Given request: Set down, without alteration, the lines from the one that contains "Is the pink star partially hidden?" through the final line of the material below.

Material:
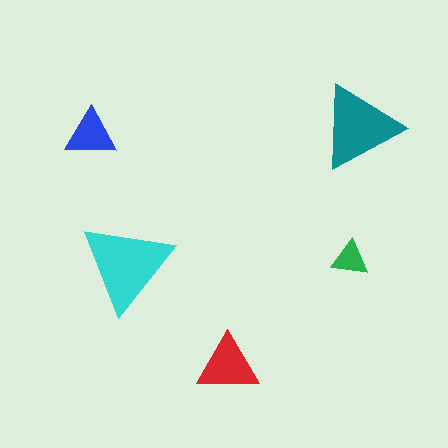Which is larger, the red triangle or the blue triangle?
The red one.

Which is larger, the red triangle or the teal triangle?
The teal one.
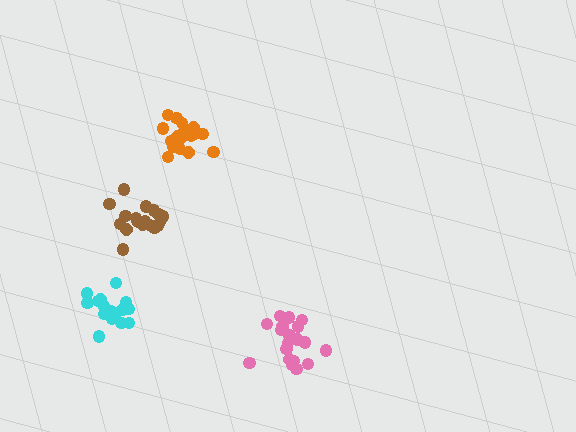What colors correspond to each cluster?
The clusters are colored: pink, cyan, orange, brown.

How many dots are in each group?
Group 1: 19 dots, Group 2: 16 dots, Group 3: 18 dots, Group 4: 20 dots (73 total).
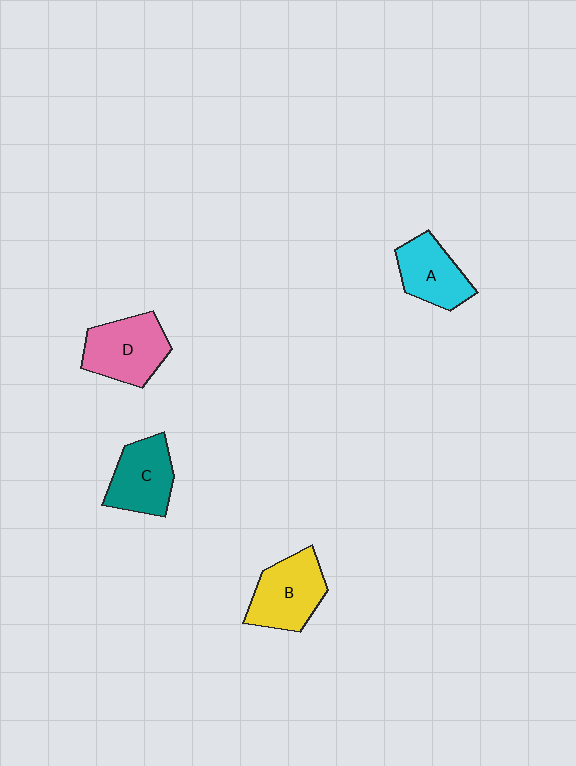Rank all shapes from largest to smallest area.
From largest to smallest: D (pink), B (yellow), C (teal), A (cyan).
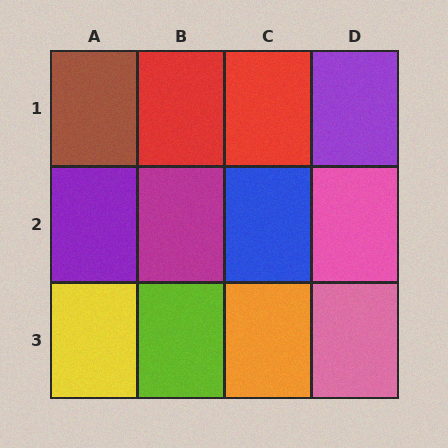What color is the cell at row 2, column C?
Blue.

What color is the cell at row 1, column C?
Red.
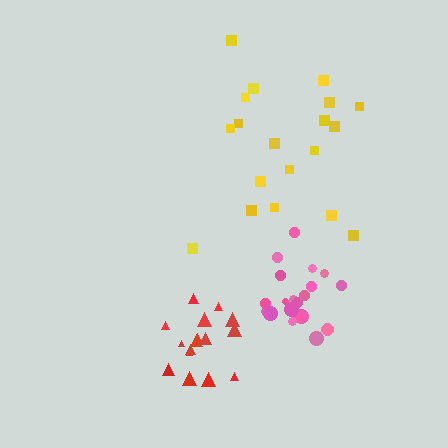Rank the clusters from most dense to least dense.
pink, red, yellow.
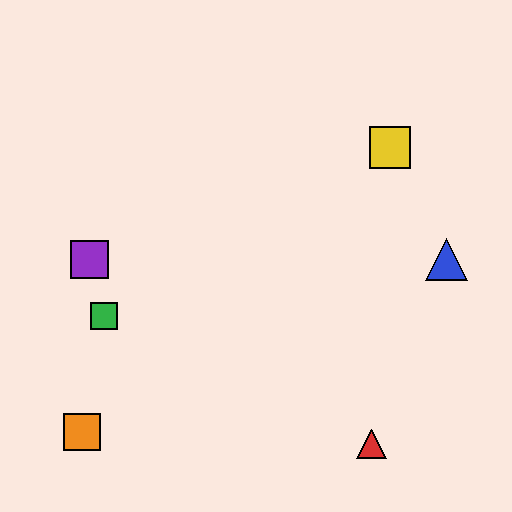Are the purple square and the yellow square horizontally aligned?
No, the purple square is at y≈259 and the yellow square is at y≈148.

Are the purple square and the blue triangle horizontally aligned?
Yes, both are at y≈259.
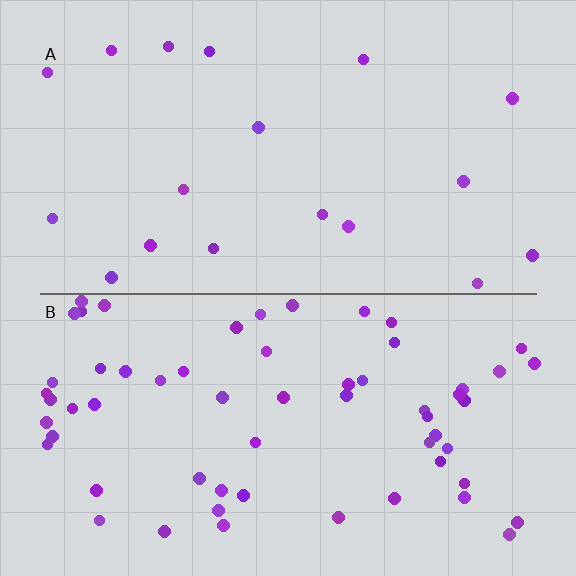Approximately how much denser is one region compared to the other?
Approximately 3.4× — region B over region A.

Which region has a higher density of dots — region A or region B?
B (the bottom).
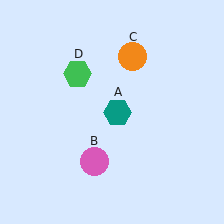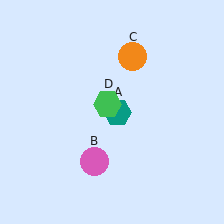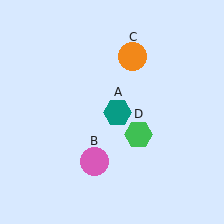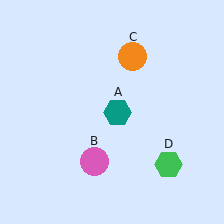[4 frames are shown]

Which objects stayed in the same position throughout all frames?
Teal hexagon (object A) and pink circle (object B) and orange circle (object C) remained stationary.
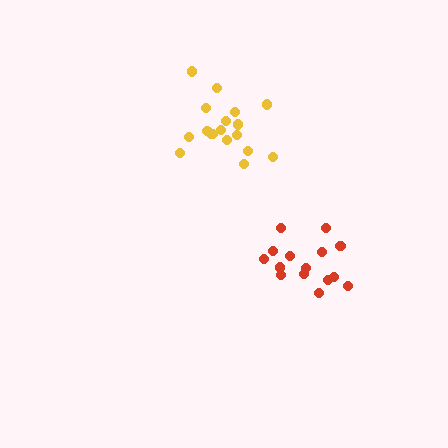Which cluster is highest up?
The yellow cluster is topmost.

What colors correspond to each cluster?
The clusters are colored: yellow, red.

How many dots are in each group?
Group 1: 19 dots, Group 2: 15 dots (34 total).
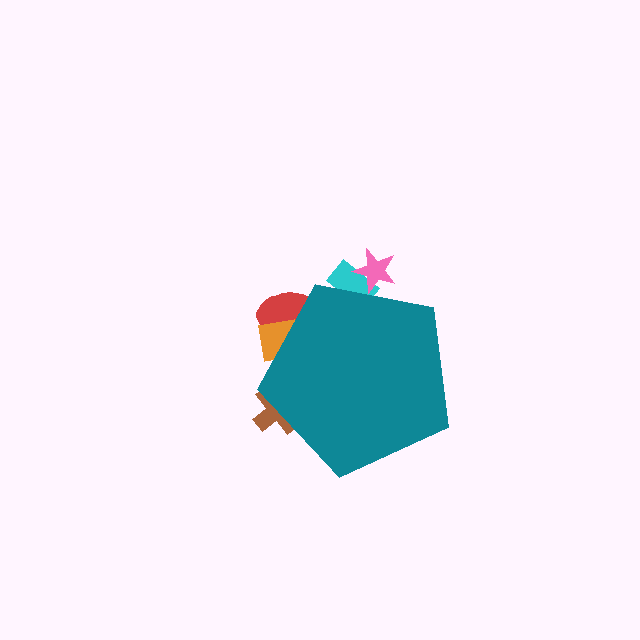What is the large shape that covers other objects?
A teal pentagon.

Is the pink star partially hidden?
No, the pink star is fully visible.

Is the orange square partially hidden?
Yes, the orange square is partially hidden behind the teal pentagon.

Exercise output:
Is the pink star partially hidden?
No, the pink star is fully visible.

Is the orange square partially hidden?
Yes, the orange square is partially hidden behind the teal pentagon.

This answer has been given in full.